PROBLEM TO SOLVE: Copy out exactly the lines spanning the line with "Is the pink diamond partially hidden?" to the line with "What is the pattern", inclusive, from the data underneath, with no pictures.

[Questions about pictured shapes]
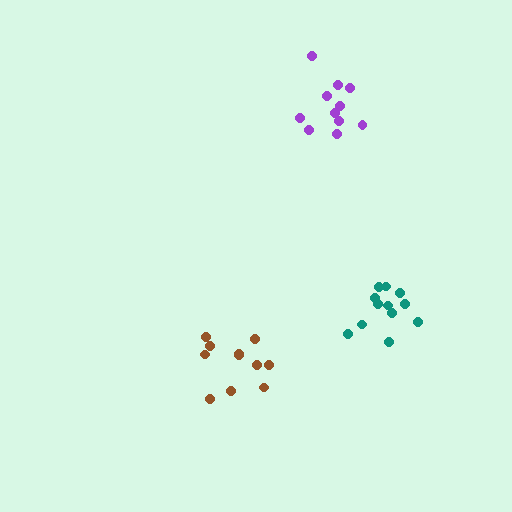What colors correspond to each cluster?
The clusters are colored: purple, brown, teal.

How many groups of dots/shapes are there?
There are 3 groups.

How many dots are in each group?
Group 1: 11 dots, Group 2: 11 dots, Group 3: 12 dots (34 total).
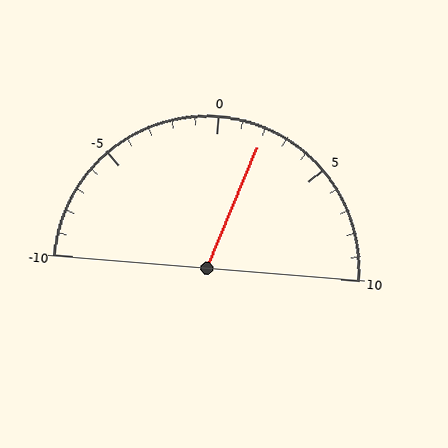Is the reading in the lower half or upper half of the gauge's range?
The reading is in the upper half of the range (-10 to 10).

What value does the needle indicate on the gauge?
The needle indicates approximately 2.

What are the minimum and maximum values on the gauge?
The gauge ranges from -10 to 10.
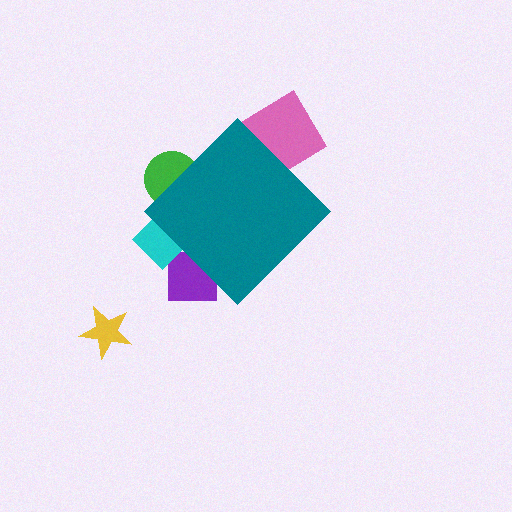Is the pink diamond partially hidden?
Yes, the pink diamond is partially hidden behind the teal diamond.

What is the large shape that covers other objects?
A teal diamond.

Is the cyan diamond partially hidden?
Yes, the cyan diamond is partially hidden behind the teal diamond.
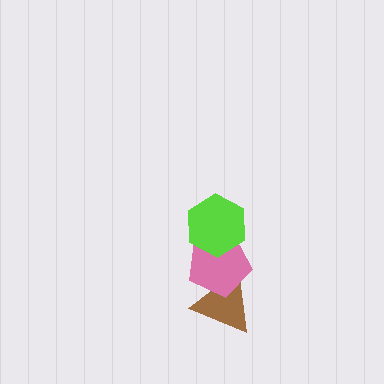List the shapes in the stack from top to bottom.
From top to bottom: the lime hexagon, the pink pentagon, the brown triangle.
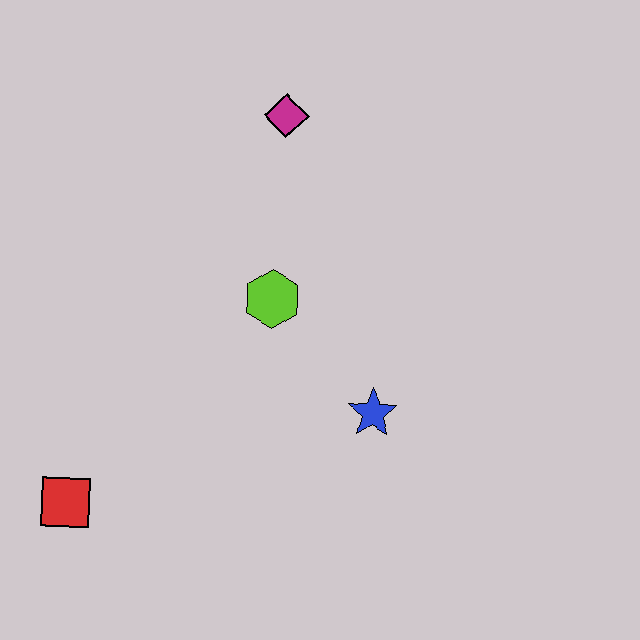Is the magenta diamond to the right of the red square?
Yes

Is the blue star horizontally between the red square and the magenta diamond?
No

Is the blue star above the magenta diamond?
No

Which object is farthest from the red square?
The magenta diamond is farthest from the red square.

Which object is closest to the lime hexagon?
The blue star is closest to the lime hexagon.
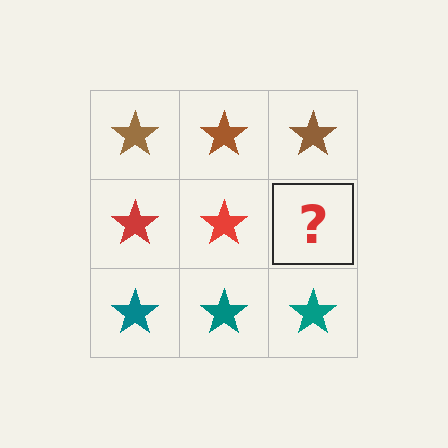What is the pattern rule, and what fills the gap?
...
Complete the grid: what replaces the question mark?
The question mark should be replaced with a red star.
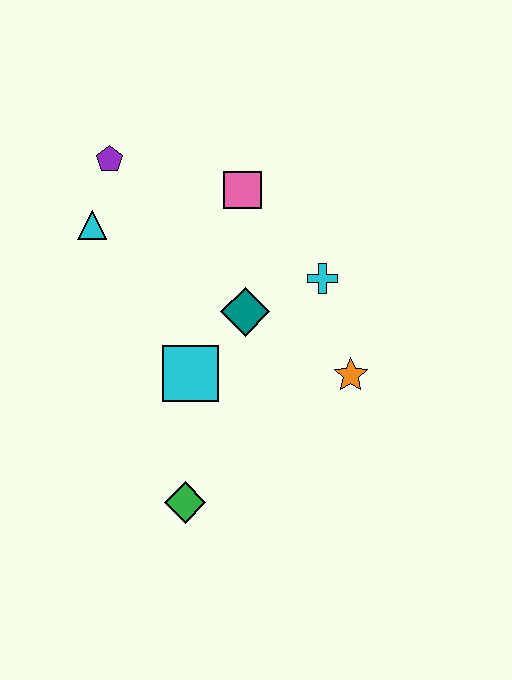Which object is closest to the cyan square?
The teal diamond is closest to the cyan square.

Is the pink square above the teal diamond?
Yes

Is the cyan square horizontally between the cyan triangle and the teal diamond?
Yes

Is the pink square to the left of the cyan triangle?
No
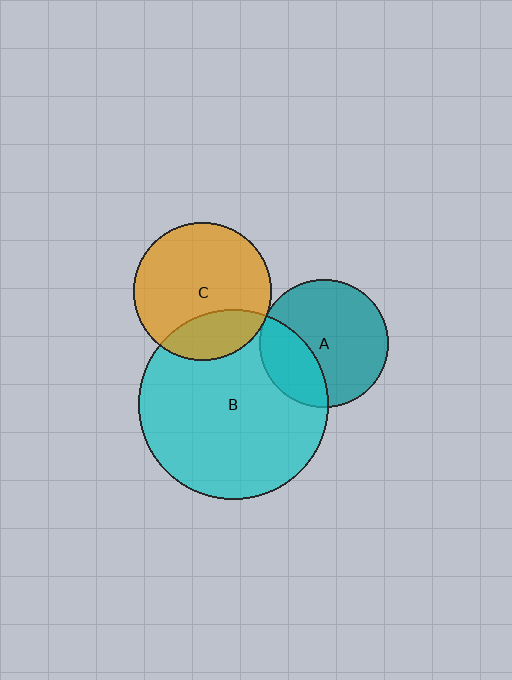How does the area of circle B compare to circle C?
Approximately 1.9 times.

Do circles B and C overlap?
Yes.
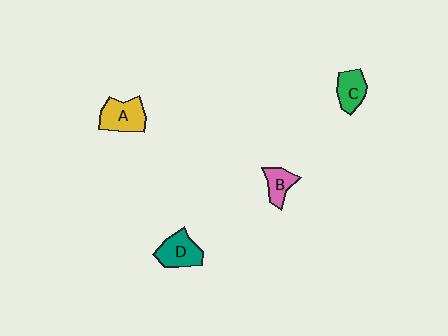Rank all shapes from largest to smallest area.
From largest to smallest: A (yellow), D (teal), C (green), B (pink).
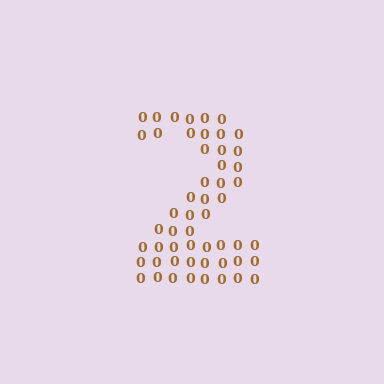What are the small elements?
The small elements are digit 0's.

TASK SOLUTION:
Is the pink diamond partially hidden?
Yes, the pink diamond is partially hidden behind the teal diamond.

What is the large shape that covers other objects?
A teal diamond.

Is the cyan diamond partially hidden?
Yes, the cyan diamond is partially hidden behind the teal diamond.
List the shapes in the stack from top to bottom.
From top to bottom: the lime hexagon, the pink pentagon, the brown triangle.
Is the magenta diamond to the right of the red square?
Yes

Is the blue star horizontally between the red square and the magenta diamond?
No

Is the blue star above the magenta diamond?
No

Which object is farthest from the red square?
The magenta diamond is farthest from the red square.

Which object is closest to the lime hexagon?
The blue star is closest to the lime hexagon.
What is the pattern rule, and what fills the gap?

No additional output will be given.